PROMPT:
Write out, word for word, the stretch of lines beginning at the one with "Which shape is" and ending at the one with "[Two images are shown]", omitting the images.

=== INPUT ===

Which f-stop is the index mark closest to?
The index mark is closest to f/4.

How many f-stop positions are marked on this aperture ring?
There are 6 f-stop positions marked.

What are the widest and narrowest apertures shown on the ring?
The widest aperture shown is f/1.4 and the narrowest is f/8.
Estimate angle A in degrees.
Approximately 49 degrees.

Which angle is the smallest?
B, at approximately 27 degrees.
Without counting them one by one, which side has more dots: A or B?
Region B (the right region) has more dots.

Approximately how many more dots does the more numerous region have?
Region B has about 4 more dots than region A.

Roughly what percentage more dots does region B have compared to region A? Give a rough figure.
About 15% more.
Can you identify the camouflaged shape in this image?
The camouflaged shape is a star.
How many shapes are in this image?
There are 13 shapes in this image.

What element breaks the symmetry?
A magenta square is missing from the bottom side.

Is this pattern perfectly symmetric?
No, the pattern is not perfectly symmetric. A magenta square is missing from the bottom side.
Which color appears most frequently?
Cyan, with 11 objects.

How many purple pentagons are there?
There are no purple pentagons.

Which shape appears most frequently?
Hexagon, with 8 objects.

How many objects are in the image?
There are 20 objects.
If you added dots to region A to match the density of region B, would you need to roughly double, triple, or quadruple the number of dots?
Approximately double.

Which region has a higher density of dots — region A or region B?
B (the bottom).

===
=== INPUT ===

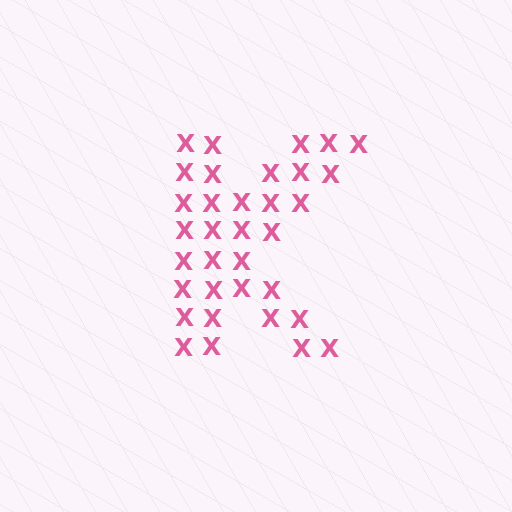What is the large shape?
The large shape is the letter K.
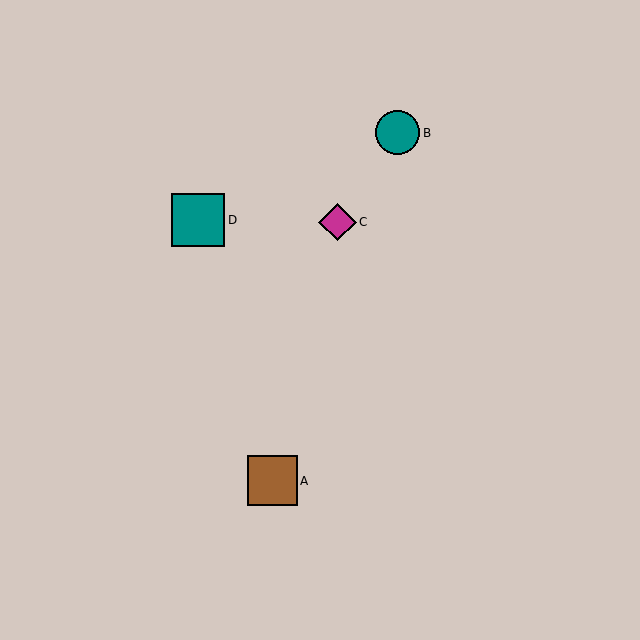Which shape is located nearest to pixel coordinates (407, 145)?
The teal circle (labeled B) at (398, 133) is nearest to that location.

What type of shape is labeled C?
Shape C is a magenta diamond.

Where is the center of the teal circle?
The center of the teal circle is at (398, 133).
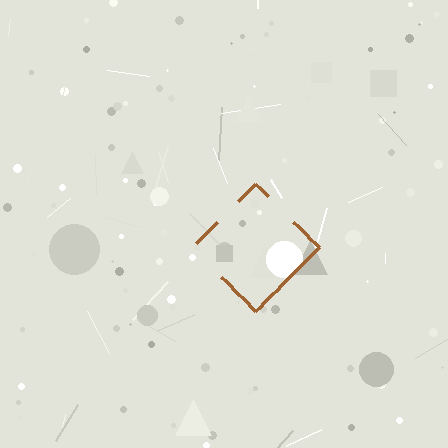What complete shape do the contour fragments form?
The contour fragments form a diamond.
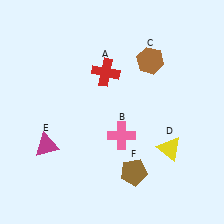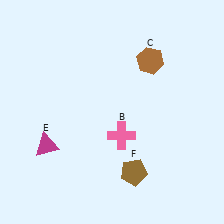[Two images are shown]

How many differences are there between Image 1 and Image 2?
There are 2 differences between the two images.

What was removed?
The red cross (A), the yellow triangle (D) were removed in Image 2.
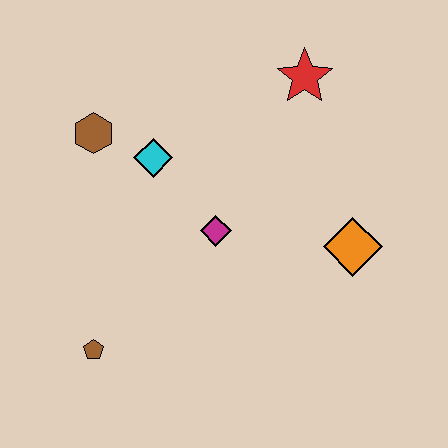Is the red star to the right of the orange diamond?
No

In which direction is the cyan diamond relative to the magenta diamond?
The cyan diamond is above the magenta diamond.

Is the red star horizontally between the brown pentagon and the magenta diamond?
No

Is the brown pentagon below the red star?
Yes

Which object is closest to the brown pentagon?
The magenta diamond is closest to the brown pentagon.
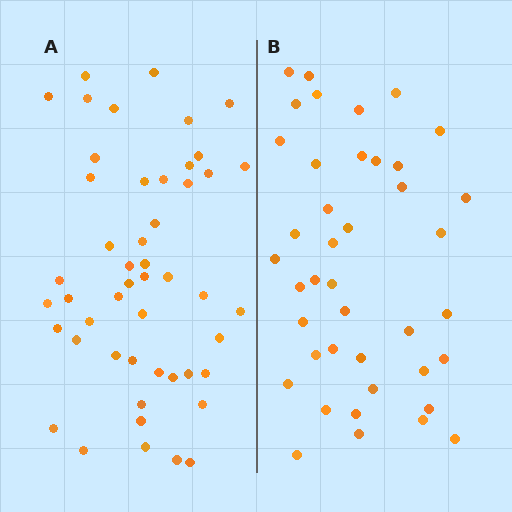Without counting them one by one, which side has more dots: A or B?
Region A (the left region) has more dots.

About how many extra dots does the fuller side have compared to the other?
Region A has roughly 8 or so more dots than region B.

===

PROBLEM SOLUTION:
Which shape is located nearest to pixel coordinates (407, 145)?
The teal circle (labeled B) at (398, 133) is nearest to that location.

What type of shape is labeled C?
Shape C is a magenta diamond.

Where is the center of the teal circle?
The center of the teal circle is at (398, 133).
What complete shape do the contour fragments form?
The contour fragments form a diamond.
[Two images are shown]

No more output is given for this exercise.